--- REQUIRED WORK ---
Write out every line of the material as it stands, apart from the pictures.

--- RECORDS SHOWN ---
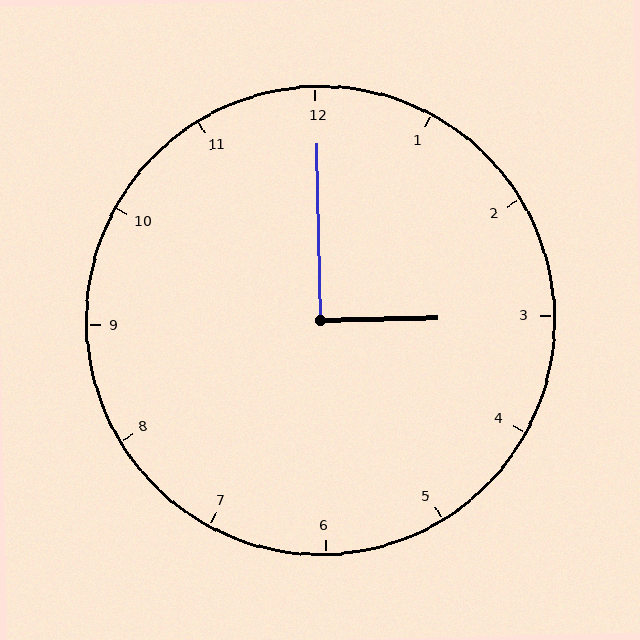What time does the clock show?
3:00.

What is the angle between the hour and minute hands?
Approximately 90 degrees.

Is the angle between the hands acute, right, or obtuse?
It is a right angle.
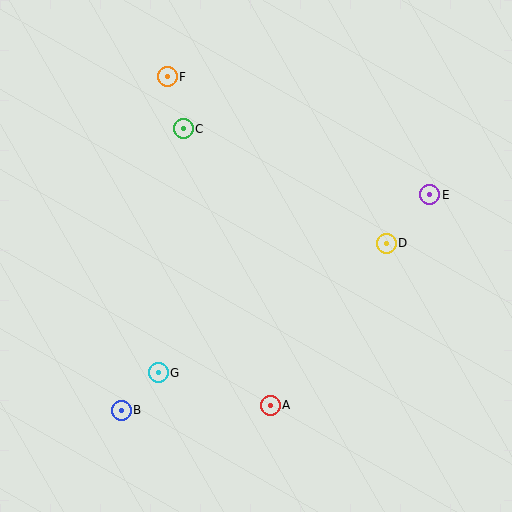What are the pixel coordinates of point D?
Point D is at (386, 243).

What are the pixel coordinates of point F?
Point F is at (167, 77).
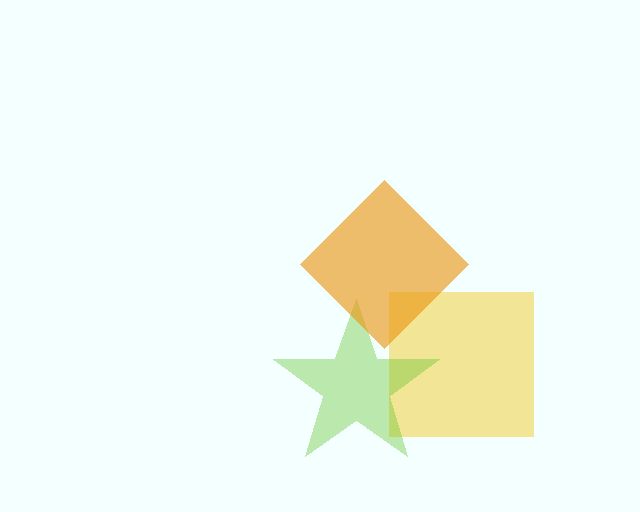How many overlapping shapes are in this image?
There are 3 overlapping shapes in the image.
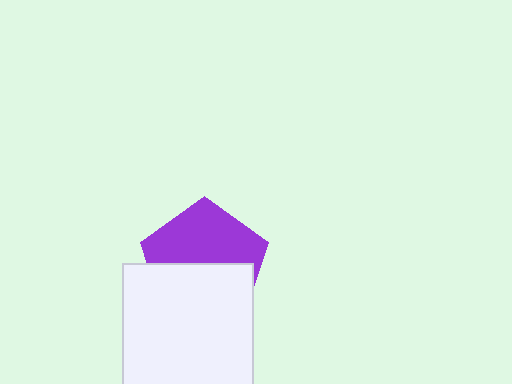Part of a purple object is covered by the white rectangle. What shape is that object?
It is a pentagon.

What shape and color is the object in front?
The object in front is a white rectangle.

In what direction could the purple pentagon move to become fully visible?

--- FULL SOLUTION ---
What time does the clock show?
3:00.

What is the angle between the hour and minute hands?
Approximately 90 degrees.

Is the angle between the hands acute, right, or obtuse?
It is a right angle.
What are the pixel coordinates of point D?
Point D is at (386, 243).

What are the pixel coordinates of point F?
Point F is at (167, 77).
How many overlapping shapes are in this image?
There are 3 overlapping shapes in the image.
Part of a purple object is covered by the white rectangle. What shape is that object?
It is a pentagon.

What shape and color is the object in front?
The object in front is a white rectangle.

In what direction could the purple pentagon move to become fully visible?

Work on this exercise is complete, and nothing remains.